== DATASET ENTRIES ==
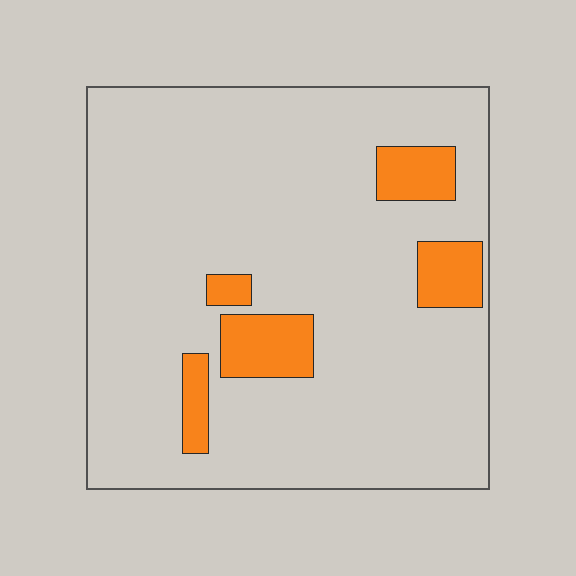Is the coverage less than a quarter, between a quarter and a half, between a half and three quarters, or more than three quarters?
Less than a quarter.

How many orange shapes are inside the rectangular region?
5.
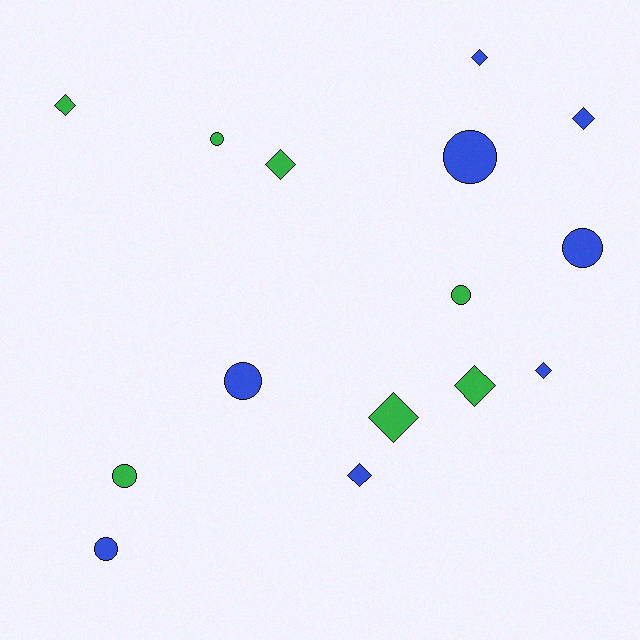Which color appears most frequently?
Blue, with 8 objects.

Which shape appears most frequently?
Diamond, with 8 objects.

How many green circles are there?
There are 3 green circles.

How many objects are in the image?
There are 15 objects.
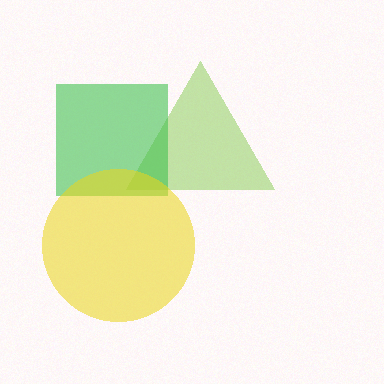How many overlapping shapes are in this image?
There are 3 overlapping shapes in the image.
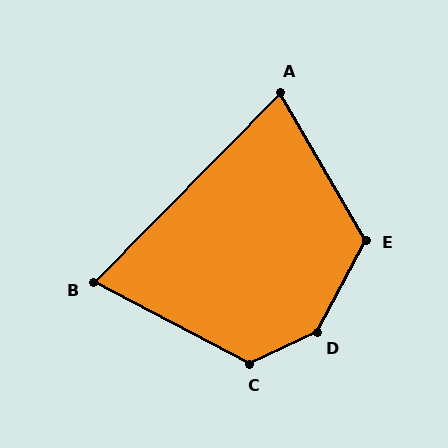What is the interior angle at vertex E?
Approximately 122 degrees (obtuse).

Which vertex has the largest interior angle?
D, at approximately 144 degrees.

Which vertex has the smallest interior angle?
B, at approximately 73 degrees.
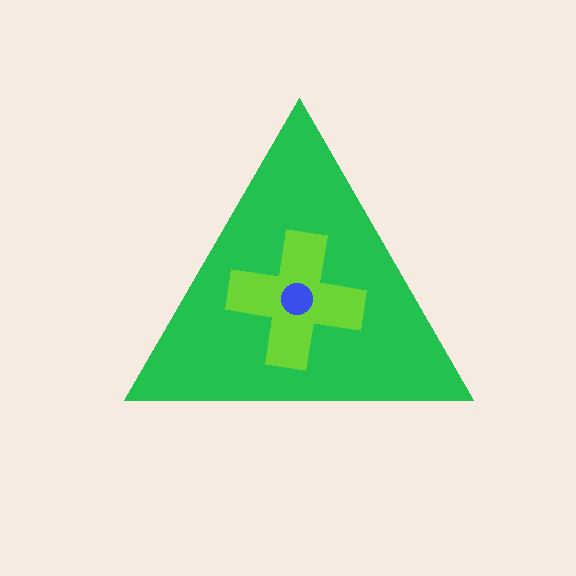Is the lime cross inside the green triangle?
Yes.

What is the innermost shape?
The blue circle.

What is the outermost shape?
The green triangle.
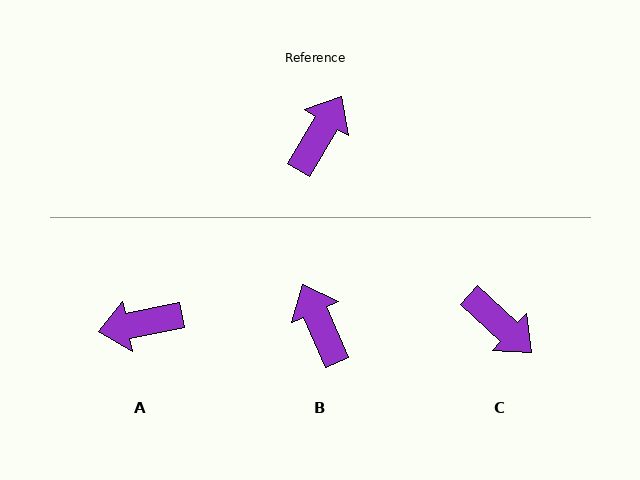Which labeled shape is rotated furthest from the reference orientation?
A, about 131 degrees away.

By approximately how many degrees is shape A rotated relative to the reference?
Approximately 131 degrees counter-clockwise.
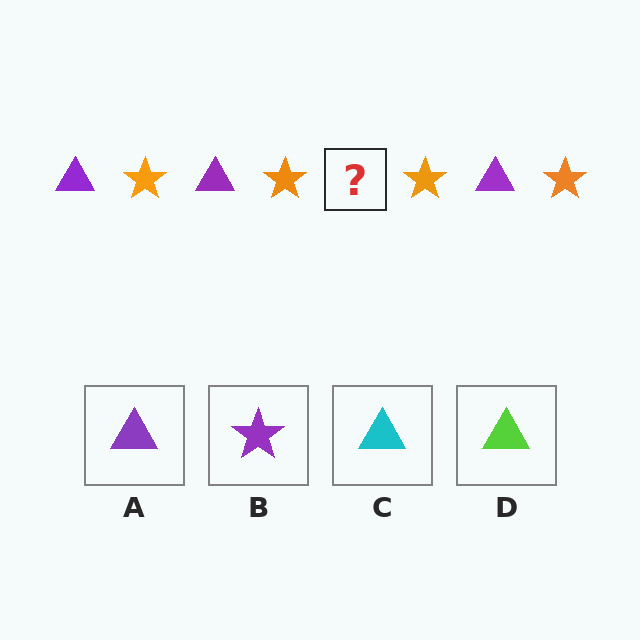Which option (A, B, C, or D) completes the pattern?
A.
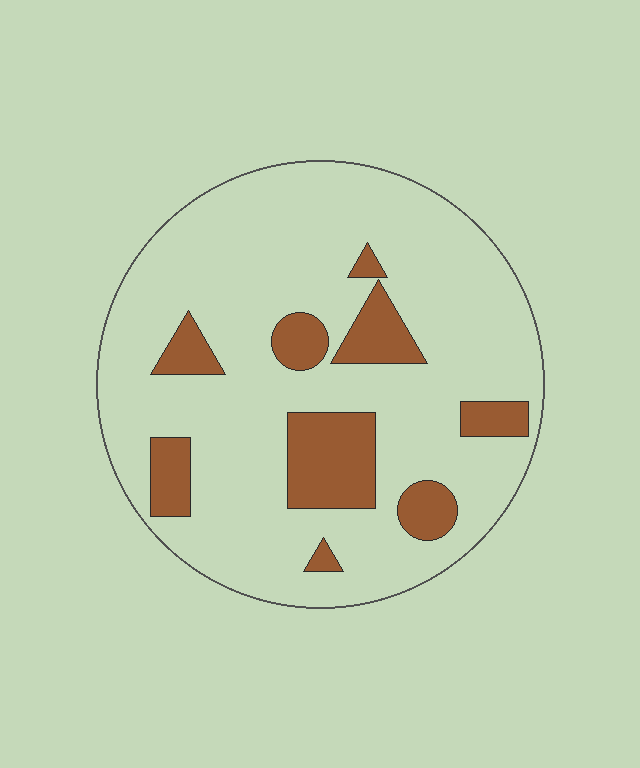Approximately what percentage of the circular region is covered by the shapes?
Approximately 20%.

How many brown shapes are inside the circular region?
9.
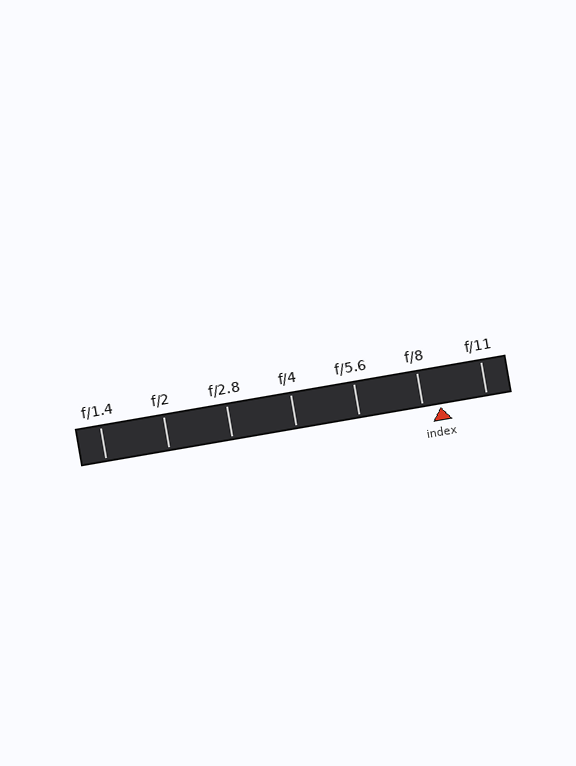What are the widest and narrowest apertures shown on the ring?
The widest aperture shown is f/1.4 and the narrowest is f/11.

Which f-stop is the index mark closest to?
The index mark is closest to f/8.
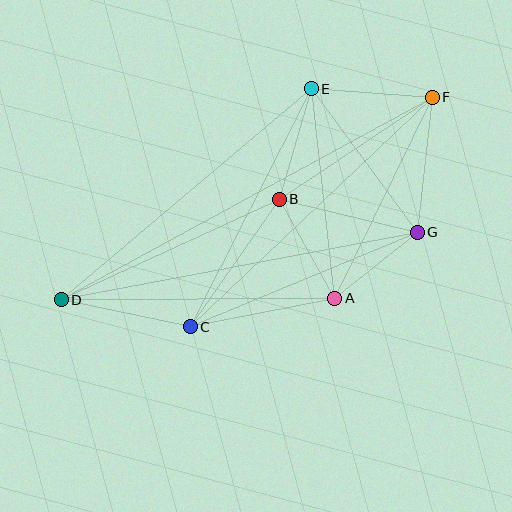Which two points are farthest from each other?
Points D and F are farthest from each other.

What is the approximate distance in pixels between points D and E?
The distance between D and E is approximately 327 pixels.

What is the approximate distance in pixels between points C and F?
The distance between C and F is approximately 333 pixels.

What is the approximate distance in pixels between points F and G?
The distance between F and G is approximately 136 pixels.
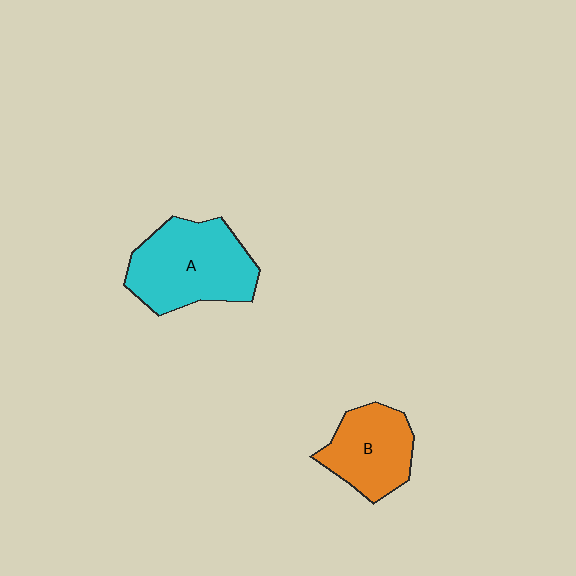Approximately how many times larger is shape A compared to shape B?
Approximately 1.4 times.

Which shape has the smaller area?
Shape B (orange).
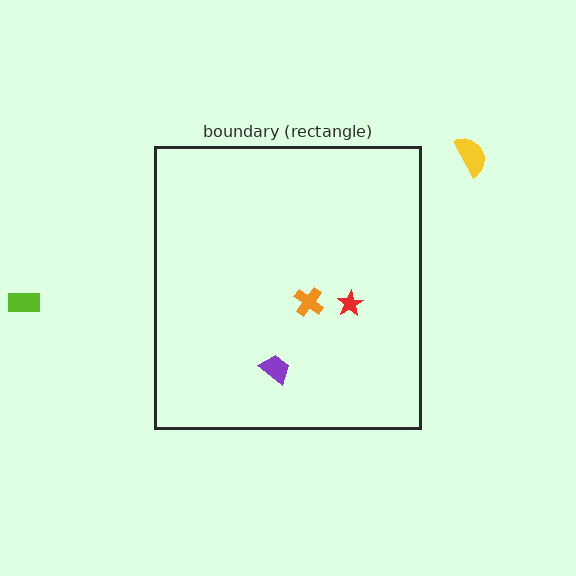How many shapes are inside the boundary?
3 inside, 2 outside.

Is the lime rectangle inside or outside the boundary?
Outside.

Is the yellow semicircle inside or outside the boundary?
Outside.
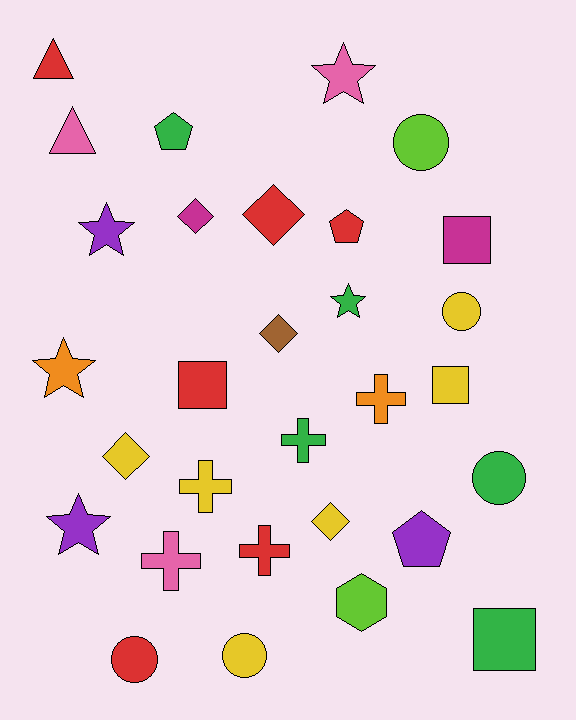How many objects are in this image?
There are 30 objects.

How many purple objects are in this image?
There are 3 purple objects.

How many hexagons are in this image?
There is 1 hexagon.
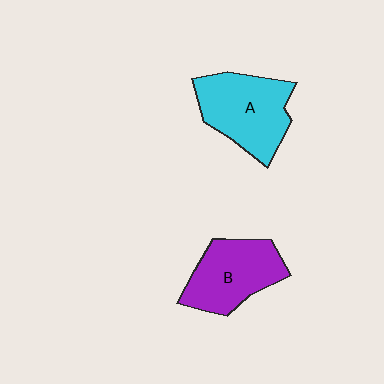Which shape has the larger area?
Shape A (cyan).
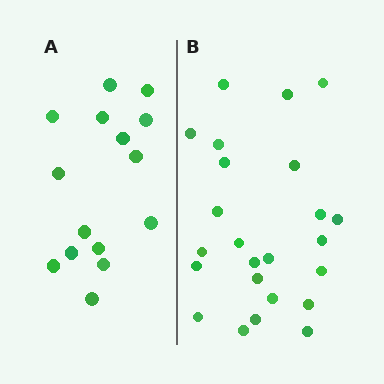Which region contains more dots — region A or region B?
Region B (the right region) has more dots.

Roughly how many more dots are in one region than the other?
Region B has roughly 8 or so more dots than region A.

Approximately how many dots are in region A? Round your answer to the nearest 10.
About 20 dots. (The exact count is 15, which rounds to 20.)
===
## THE REQUEST
Reproduce each entry precisely. Leave the pictures out.

## SOLUTION FOR THIS PROBLEM
Is the coverage less than a quarter, between a quarter and a half, between a half and three quarters, or more than three quarters?
Less than a quarter.

How many orange shapes are inside the rectangular region?
5.
Which color appears most frequently?
Blue, with 8 objects.

Which shape appears most frequently?
Diamond, with 8 objects.

How many green circles are there?
There are 3 green circles.

How many objects are in the image?
There are 15 objects.
How many overlapping shapes are in this image?
There are 3 overlapping shapes in the image.
What is the interior angle at vertex E?
Approximately 122 degrees (obtuse).

Which vertex has the largest interior angle?
D, at approximately 144 degrees.

Which vertex has the smallest interior angle?
B, at approximately 73 degrees.
Is the lime cross inside the green triangle?
Yes.

What is the innermost shape?
The blue circle.

What is the outermost shape?
The green triangle.
Which labeled shape is rotated furthest from the reference orientation?
A, about 131 degrees away.

By approximately how many degrees is shape A rotated relative to the reference?
Approximately 131 degrees counter-clockwise.
Which option (A, B, C, or D) completes the pattern?
A.
Approximately what percentage of the circular region is covered by the shapes?
Approximately 20%.

How many brown shapes are inside the circular region?
9.
What are the widest and narrowest apertures shown on the ring?
The widest aperture shown is f/1.4 and the narrowest is f/11.

Which f-stop is the index mark closest to?
The index mark is closest to f/8.
Which two points are farthest from each other?
Points D and F are farthest from each other.

What is the approximate distance in pixels between points D and E?
The distance between D and E is approximately 327 pixels.

What is the approximate distance in pixels between points C and F?
The distance between C and F is approximately 333 pixels.

What is the approximate distance in pixels between points F and G?
The distance between F and G is approximately 136 pixels.
Approximately how many times larger is shape A compared to shape B?
Approximately 1.4 times.

Which shape has the smaller area?
Shape B (orange).
How many shapes are inside the boundary?
3 inside, 2 outside.

Is the lime rectangle inside or outside the boundary?
Outside.

Is the yellow semicircle inside or outside the boundary?
Outside.
How many objects are in this image?
There are 30 objects.

How many purple objects are in this image?
There are 3 purple objects.

How many hexagons are in this image?
There is 1 hexagon.
Which shape has the larger area?
Shape A (cyan).
Which region contains more dots — region A or region B?
Region B (the right region) has more dots.

Roughly how many more dots are in one region than the other?
Region B has roughly 8 or so more dots than region A.

Approximately how many dots are in region A? Round your answer to the nearest 10.
About 20 dots. (The exact count is 15, which rounds to 20.)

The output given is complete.